[Generated shape exercises]
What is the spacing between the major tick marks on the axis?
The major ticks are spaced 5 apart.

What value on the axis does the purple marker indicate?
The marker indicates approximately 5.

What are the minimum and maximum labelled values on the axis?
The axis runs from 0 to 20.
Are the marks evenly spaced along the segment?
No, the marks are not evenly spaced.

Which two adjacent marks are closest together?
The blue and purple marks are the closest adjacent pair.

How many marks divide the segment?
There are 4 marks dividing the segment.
...
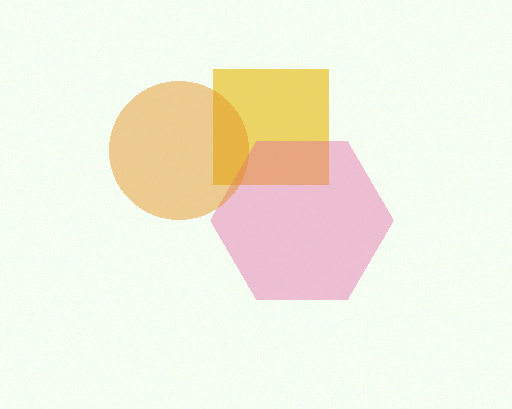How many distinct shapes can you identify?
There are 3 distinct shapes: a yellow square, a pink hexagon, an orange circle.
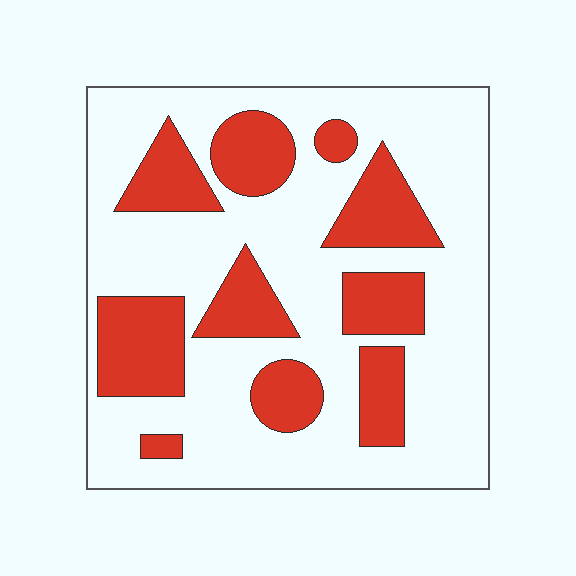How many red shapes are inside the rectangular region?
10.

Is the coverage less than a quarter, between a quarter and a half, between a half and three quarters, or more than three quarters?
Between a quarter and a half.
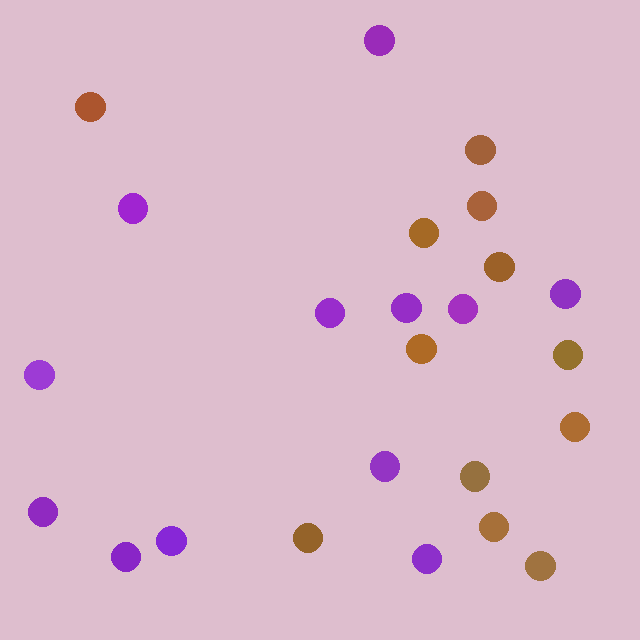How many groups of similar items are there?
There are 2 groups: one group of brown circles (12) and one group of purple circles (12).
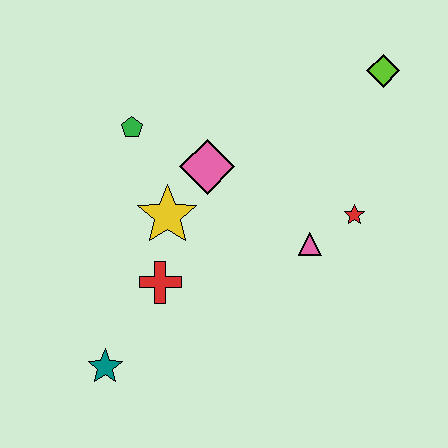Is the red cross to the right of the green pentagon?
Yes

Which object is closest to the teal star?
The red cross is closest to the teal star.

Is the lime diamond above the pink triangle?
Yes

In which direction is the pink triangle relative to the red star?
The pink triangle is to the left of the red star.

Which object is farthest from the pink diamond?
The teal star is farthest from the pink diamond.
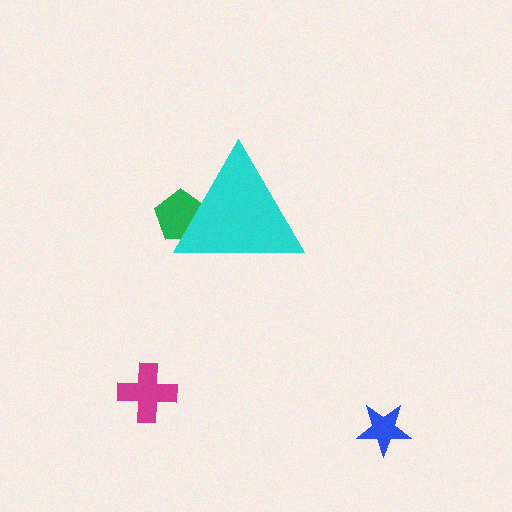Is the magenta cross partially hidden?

**WHAT IS EXPECTED**. Leave the pictures out and print, exactly as written, every line from the one holding "Which object is closest to the teal star?" down to the one holding "Is the magenta cross partially hidden?", both of those included.

**COMPLETED TASK**.
Which object is closest to the teal star?
The red cross is closest to the teal star.

Is the lime diamond above the pink triangle?
Yes

In which direction is the pink triangle relative to the red star?
The pink triangle is to the left of the red star.

Which object is farthest from the pink diamond?
The teal star is farthest from the pink diamond.
Is the magenta cross partially hidden?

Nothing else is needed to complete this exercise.